### [What you should do]
Write out the full set of records below exactly.

--*--

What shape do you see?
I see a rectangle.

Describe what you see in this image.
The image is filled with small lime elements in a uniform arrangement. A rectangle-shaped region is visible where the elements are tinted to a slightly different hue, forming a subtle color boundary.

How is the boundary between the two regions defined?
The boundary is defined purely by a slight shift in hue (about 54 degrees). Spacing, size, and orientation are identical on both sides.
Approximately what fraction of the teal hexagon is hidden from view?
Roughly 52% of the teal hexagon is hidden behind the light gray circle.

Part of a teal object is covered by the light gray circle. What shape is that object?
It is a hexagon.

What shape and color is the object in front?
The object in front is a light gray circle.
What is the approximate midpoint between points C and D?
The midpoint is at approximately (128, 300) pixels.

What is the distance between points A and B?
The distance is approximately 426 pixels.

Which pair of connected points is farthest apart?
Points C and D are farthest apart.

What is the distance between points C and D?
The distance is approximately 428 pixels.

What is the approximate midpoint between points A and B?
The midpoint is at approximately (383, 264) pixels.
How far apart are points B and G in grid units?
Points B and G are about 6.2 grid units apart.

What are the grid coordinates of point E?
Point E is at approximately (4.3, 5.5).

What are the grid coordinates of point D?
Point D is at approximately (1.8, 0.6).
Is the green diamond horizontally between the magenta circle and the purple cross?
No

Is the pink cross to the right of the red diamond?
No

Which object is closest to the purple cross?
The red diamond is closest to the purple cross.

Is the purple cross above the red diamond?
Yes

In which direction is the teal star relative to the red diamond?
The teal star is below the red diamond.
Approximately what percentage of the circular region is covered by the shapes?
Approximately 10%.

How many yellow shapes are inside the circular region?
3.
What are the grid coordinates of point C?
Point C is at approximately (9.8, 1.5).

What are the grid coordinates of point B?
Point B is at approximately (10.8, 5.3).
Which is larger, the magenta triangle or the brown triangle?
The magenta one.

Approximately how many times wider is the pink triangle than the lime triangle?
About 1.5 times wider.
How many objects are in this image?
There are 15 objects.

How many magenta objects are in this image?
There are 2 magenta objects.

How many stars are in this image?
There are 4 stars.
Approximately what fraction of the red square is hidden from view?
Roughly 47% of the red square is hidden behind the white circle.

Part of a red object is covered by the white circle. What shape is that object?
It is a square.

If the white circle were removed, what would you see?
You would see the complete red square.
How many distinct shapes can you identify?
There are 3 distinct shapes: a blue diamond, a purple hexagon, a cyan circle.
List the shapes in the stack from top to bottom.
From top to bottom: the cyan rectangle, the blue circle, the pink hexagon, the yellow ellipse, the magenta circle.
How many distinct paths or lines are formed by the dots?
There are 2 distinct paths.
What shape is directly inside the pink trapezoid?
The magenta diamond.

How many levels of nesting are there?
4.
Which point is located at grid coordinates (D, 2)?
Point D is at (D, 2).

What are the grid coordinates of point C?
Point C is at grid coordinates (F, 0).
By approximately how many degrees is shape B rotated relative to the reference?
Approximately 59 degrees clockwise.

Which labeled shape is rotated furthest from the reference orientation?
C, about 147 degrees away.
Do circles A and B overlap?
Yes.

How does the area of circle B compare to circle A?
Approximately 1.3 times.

--*--

### [Exercise response]
What shape do you see?
I see a rectangle.

Describe what you see in this image.
The image is filled with small lime elements in a uniform arrangement. A rectangle-shaped region is visible where the elements are tinted to a slightly different hue, forming a subtle color boundary.

How is the boundary between the two regions defined?
The boundary is defined purely by a slight shift in hue (about 54 degrees). Spacing, size, and orientation are identical on both sides.
Approximately what fraction of the teal hexagon is hidden from view?
Roughly 52% of the teal hexagon is hidden behind the light gray circle.

Part of a teal object is covered by the light gray circle. What shape is that object?
It is a hexagon.

What shape and color is the object in front?
The object in front is a light gray circle.
What is the approximate midpoint between points C and D?
The midpoint is at approximately (128, 300) pixels.

What is the distance between points A and B?
The distance is approximately 426 pixels.

Which pair of connected points is farthest apart?
Points C and D are farthest apart.

What is the distance between points C and D?
The distance is approximately 428 pixels.

What is the approximate midpoint between points A and B?
The midpoint is at approximately (383, 264) pixels.
How far apart are points B and G in grid units?
Points B and G are about 6.2 grid units apart.

What are the grid coordinates of point E?
Point E is at approximately (4.3, 5.5).

What are the grid coordinates of point D?
Point D is at approximately (1.8, 0.6).
Is the green diamond horizontally between the magenta circle and the purple cross?
No

Is the pink cross to the right of the red diamond?
No

Which object is closest to the purple cross?
The red diamond is closest to the purple cross.

Is the purple cross above the red diamond?
Yes

In which direction is the teal star relative to the red diamond?
The teal star is below the red diamond.
Approximately what percentage of the circular region is covered by the shapes?
Approximately 10%.

How many yellow shapes are inside the circular region?
3.
What are the grid coordinates of point C?
Point C is at approximately (9.8, 1.5).

What are the grid coordinates of point B?
Point B is at approximately (10.8, 5.3).
Which is larger, the magenta triangle or the brown triangle?
The magenta one.

Approximately how many times wider is the pink triangle than the lime triangle?
About 1.5 times wider.
How many objects are in this image?
There are 15 objects.

How many magenta objects are in this image?
There are 2 magenta objects.

How many stars are in this image?
There are 4 stars.
Approximately what fraction of the red square is hidden from view?
Roughly 47% of the red square is hidden behind the white circle.

Part of a red object is covered by the white circle. What shape is that object?
It is a square.

If the white circle were removed, what would you see?
You would see the complete red square.
How many distinct shapes can you identify?
There are 3 distinct shapes: a blue diamond, a purple hexagon, a cyan circle.
List the shapes in the stack from top to bottom.
From top to bottom: the cyan rectangle, the blue circle, the pink hexagon, the yellow ellipse, the magenta circle.
How many distinct paths or lines are formed by the dots?
There are 2 distinct paths.
What shape is directly inside the pink trapezoid?
The magenta diamond.

How many levels of nesting are there?
4.
Which point is located at grid coordinates (D, 2)?
Point D is at (D, 2).

What are the grid coordinates of point C?
Point C is at grid coordinates (F, 0).
By approximately how many degrees is shape B rotated relative to the reference?
Approximately 59 degrees clockwise.

Which labeled shape is rotated furthest from the reference orientation?
C, about 147 degrees away.
Do circles A and B overlap?
Yes.

How does the area of circle B compare to circle A?
Approximately 1.3 times.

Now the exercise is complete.